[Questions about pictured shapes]
________

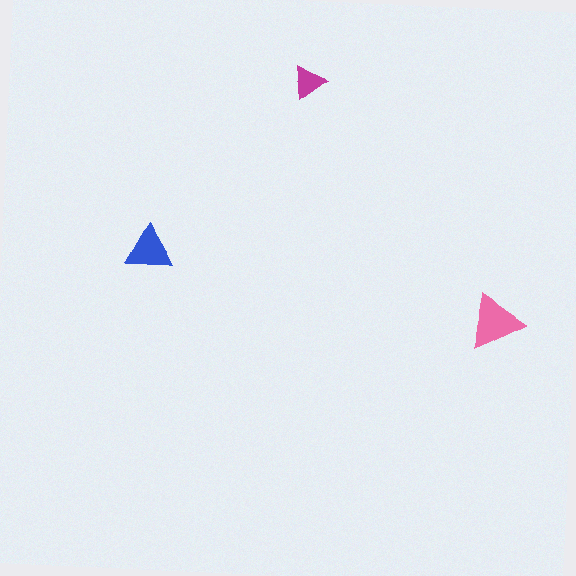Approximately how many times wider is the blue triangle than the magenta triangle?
About 1.5 times wider.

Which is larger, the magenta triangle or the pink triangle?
The pink one.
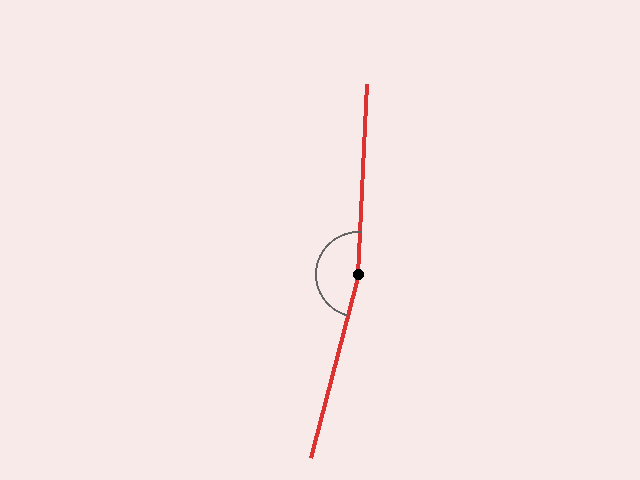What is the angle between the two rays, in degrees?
Approximately 168 degrees.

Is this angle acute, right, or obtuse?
It is obtuse.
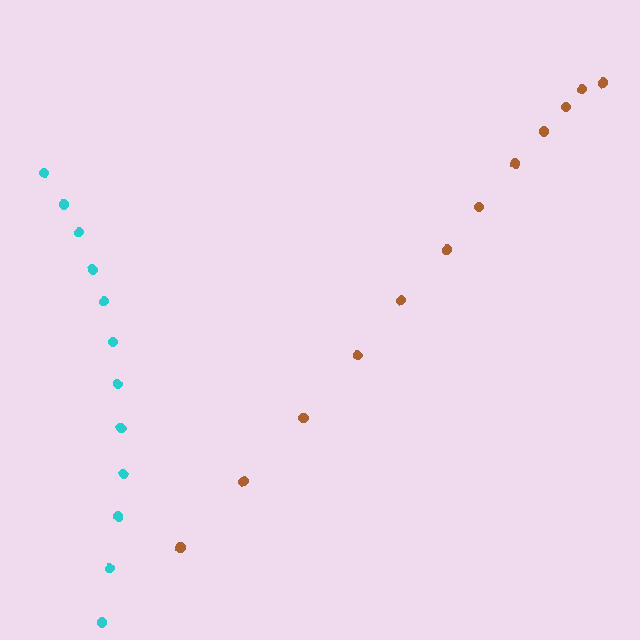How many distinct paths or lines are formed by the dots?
There are 2 distinct paths.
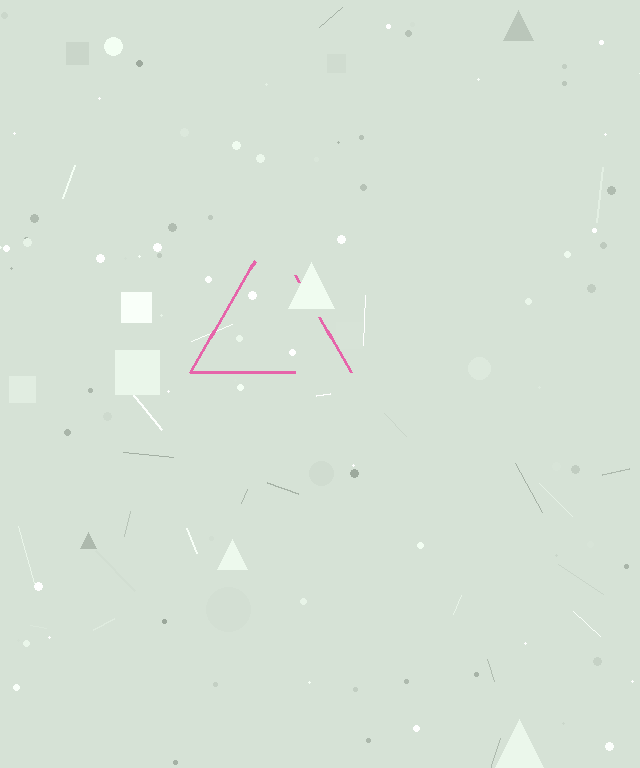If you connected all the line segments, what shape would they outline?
They would outline a triangle.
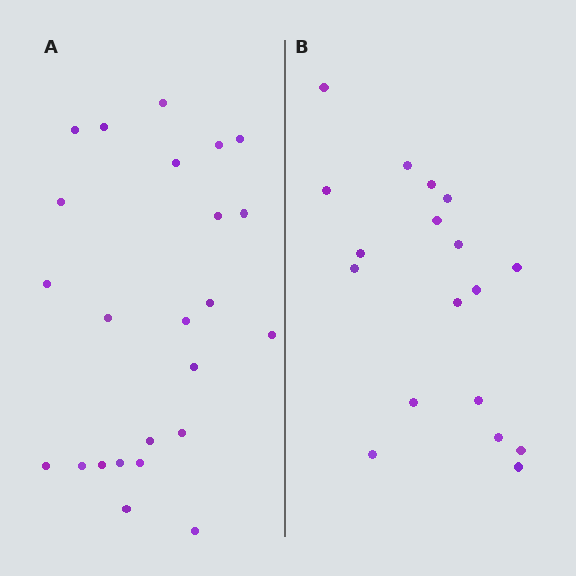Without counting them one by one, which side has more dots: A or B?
Region A (the left region) has more dots.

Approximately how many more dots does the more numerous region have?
Region A has about 6 more dots than region B.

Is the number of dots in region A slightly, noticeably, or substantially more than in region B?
Region A has noticeably more, but not dramatically so. The ratio is roughly 1.3 to 1.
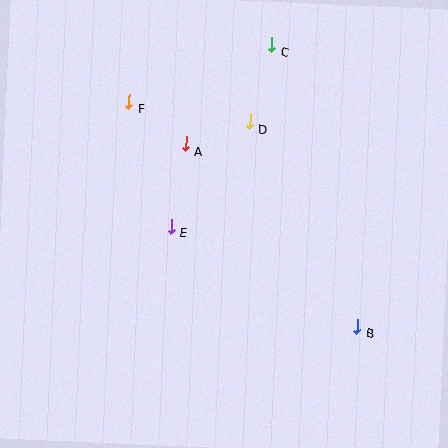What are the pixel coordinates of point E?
Point E is at (171, 233).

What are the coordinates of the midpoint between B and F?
The midpoint between B and F is at (243, 221).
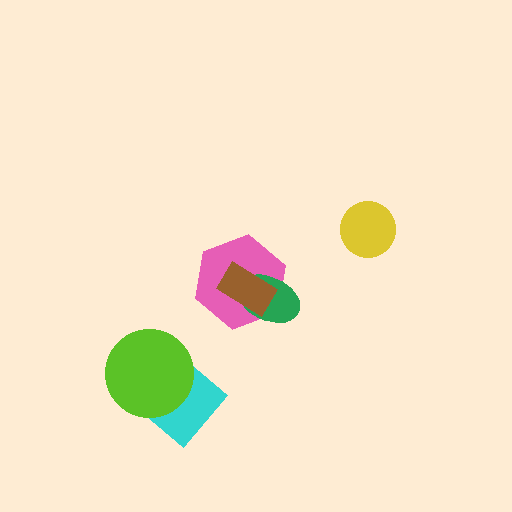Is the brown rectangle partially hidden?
No, no other shape covers it.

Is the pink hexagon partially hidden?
Yes, it is partially covered by another shape.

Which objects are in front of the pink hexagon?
2 objects cover part of the pink hexagon: the green ellipse and the brown rectangle.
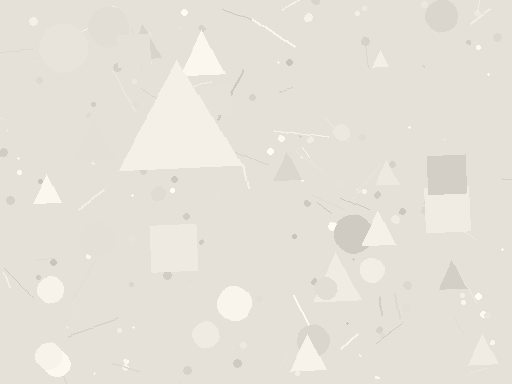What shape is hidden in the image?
A triangle is hidden in the image.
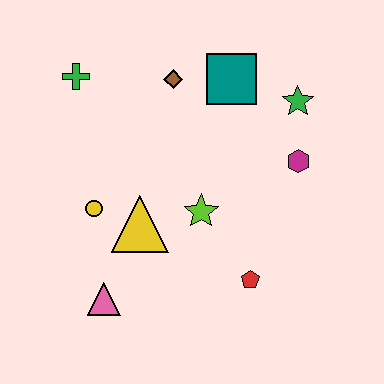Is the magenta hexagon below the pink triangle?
No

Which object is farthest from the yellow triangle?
The green star is farthest from the yellow triangle.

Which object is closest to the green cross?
The brown diamond is closest to the green cross.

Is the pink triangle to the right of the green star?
No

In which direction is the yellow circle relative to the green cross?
The yellow circle is below the green cross.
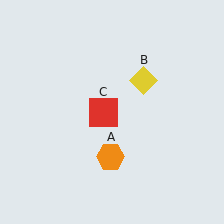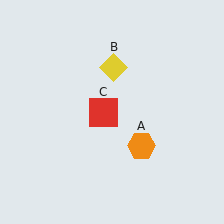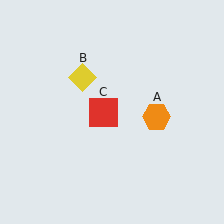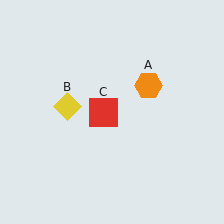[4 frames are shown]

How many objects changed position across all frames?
2 objects changed position: orange hexagon (object A), yellow diamond (object B).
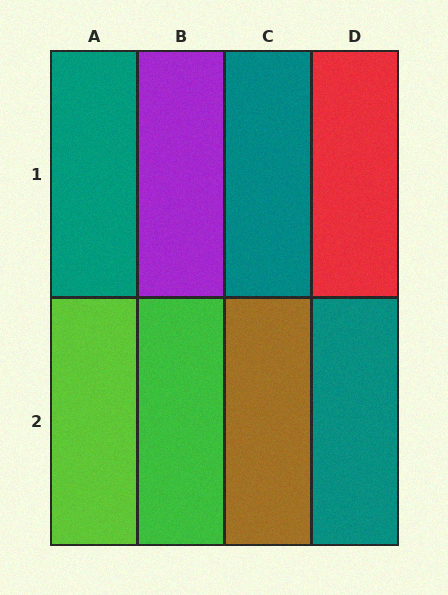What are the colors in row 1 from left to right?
Teal, purple, teal, red.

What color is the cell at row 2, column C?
Brown.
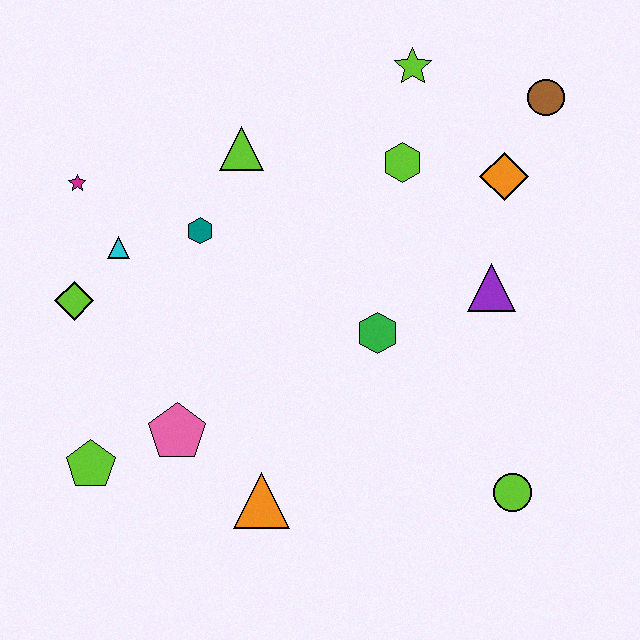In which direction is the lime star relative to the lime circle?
The lime star is above the lime circle.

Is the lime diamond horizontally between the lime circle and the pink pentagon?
No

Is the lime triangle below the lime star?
Yes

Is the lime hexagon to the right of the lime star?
No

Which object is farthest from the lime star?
The lime pentagon is farthest from the lime star.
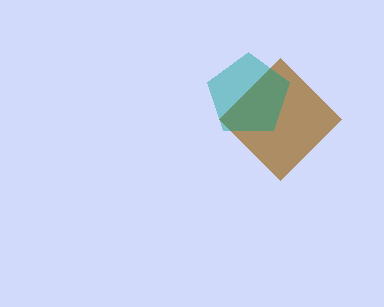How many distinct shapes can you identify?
There are 2 distinct shapes: a brown diamond, a teal pentagon.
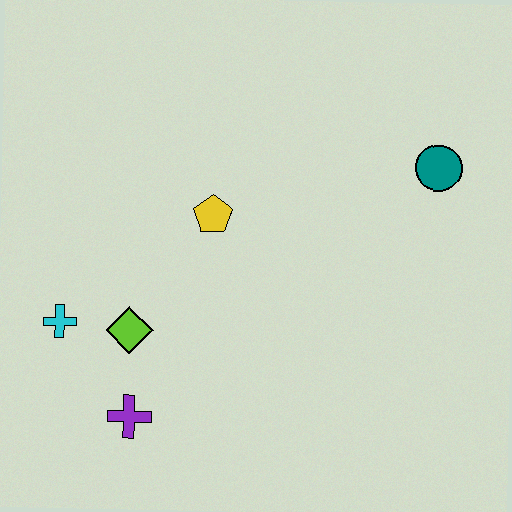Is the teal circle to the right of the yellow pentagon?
Yes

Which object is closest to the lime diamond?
The cyan cross is closest to the lime diamond.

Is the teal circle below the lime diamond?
No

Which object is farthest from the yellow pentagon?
The teal circle is farthest from the yellow pentagon.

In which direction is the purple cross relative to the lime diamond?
The purple cross is below the lime diamond.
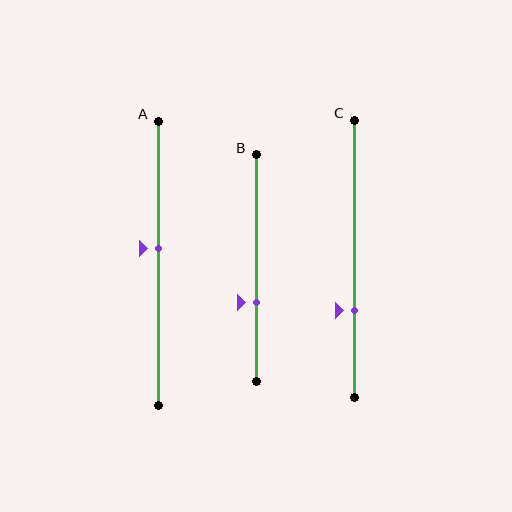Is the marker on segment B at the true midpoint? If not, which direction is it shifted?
No, the marker on segment B is shifted downward by about 15% of the segment length.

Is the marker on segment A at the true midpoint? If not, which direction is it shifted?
No, the marker on segment A is shifted upward by about 5% of the segment length.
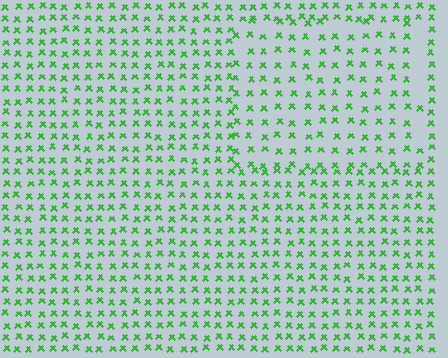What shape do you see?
I see a rectangle.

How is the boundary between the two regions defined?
The boundary is defined by a change in element density (approximately 1.5x ratio). All elements are the same color, size, and shape.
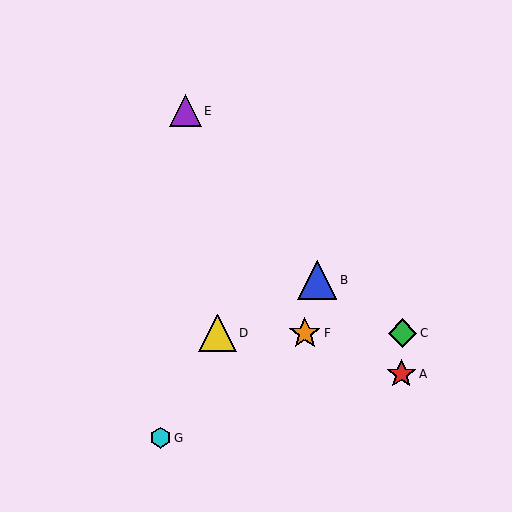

________

• _THE REQUEST_
Repeat the material above in full and exactly, apart from the pictures.

• _WRITTEN SOLUTION_
Approximately how many times wider is the blue triangle than the magenta triangle?
About 1.5 times wider.

Which is larger, the magenta triangle or the pink triangle?
The pink one.
What is the angle between the two rays, in degrees?
Approximately 168 degrees.

Is this angle acute, right, or obtuse?
It is obtuse.
How many distinct paths or lines are formed by the dots?
There are 2 distinct paths.
If you connected all the line segments, what shape would they outline?
They would outline a triangle.
Without counting them one by one, which side has more dots: A or B?
Region A (the left region) has more dots.

Approximately how many more dots does the more numerous region have?
Region A has about 6 more dots than region B.

Is the number of dots in region A slightly, noticeably, or substantially more than in region B?
Region A has noticeably more, but not dramatically so. The ratio is roughly 1.3 to 1.
What are the pixel coordinates of point E?
Point E is at (171, 233).

What are the coordinates of the midpoint between B and F?
The midpoint between B and F is at (243, 221).
Is the brown rectangle partially hidden?
No, no other shape covers it.

Is the pink hexagon partially hidden?
Yes, it is partially covered by another shape.

Which objects are in front of the pink hexagon?
2 objects cover part of the pink hexagon: the green ellipse and the brown rectangle.
What shape is hidden in the image?
A triangle is hidden in the image.
Is the magenta hexagon below the pink triangle?
No

Which object is farthest from the yellow triangle?
The green star is farthest from the yellow triangle.

Which object is closest to the green cross?
The brown diamond is closest to the green cross.

Is the pink triangle to the right of the green star?
No

In which direction is the yellow circle relative to the green cross?
The yellow circle is below the green cross.
[4 frames are shown]

How many objects changed position across all frames?
2 objects changed position: orange hexagon (object A), yellow diamond (object B).
What are the colors in row 1 from left to right?
Teal, purple, teal, red.

What color is the cell at row 2, column C?
Brown.
In which direction is the lime star relative to the lime circle?
The lime star is above the lime circle.

Is the lime diamond horizontally between the lime circle and the pink pentagon?
No

Is the lime triangle below the lime star?
Yes

Is the lime hexagon to the right of the lime star?
No

Which object is farthest from the lime star?
The lime pentagon is farthest from the lime star.
How many distinct shapes can you identify?
There are 2 distinct shapes: a brown diamond, a teal pentagon.
Is the teal circle to the right of the yellow pentagon?
Yes

Which object is closest to the lime diamond?
The cyan cross is closest to the lime diamond.

Is the teal circle below the lime diamond?
No

Which object is farthest from the yellow pentagon?
The teal circle is farthest from the yellow pentagon.

In which direction is the purple cross relative to the lime diamond?
The purple cross is below the lime diamond.
Is the marker on segment B at the true midpoint? If not, which direction is it shifted?
No, the marker on segment B is shifted downward by about 15% of the segment length.

Is the marker on segment A at the true midpoint? If not, which direction is it shifted?
No, the marker on segment A is shifted upward by about 5% of the segment length.
What shape do you see?
I see a rectangle.

How is the boundary between the two regions defined?
The boundary is defined by a change in element density (approximately 1.5x ratio). All elements are the same color, size, and shape.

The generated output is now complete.